Data entries

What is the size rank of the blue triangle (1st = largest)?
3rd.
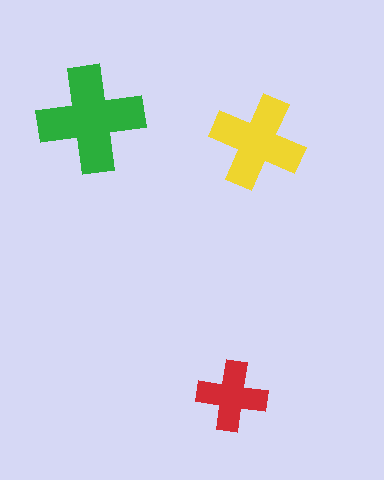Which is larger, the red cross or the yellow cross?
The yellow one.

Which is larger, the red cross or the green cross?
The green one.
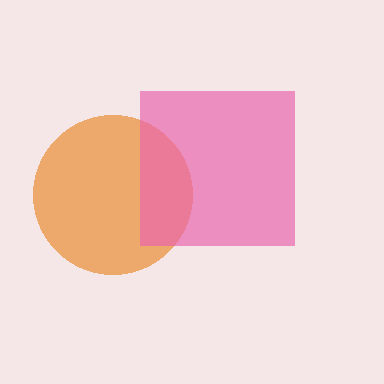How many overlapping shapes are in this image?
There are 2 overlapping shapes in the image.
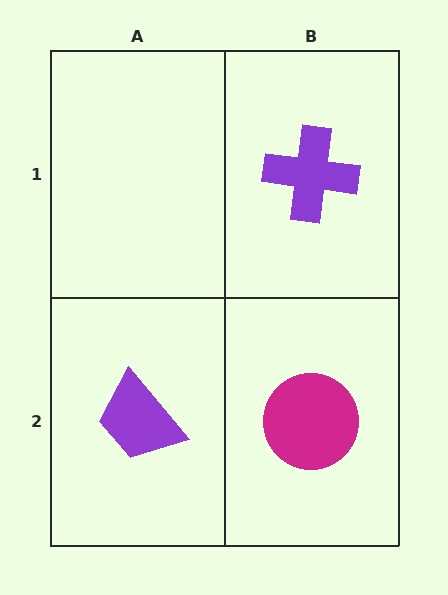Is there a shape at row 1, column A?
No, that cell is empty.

...

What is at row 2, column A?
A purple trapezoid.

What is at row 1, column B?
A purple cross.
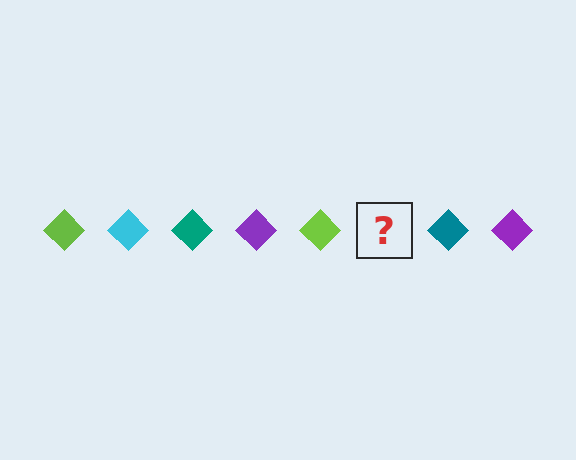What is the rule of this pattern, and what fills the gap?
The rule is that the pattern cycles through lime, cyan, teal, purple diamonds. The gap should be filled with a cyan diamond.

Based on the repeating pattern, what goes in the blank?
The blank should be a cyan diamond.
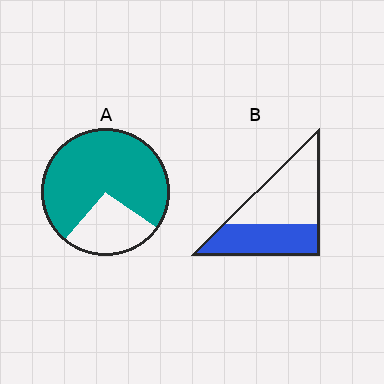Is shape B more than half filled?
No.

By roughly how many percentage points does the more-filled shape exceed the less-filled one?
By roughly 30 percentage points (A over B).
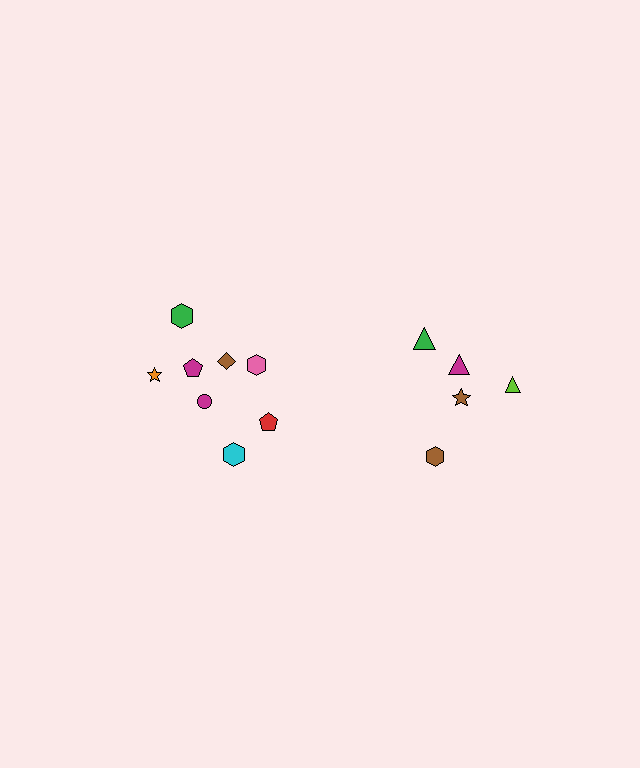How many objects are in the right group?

• _Goal of the exercise_
Look above for the line with "By roughly how" and the line with "How many objects are in the right group?", then copy exactly the lines from the first through the second, both kept, with no pictures.

• _Result_
By roughly how many percentage points does the more-filled shape exceed the less-filled one?
By roughly 30 percentage points (A over B).
How many objects are in the right group?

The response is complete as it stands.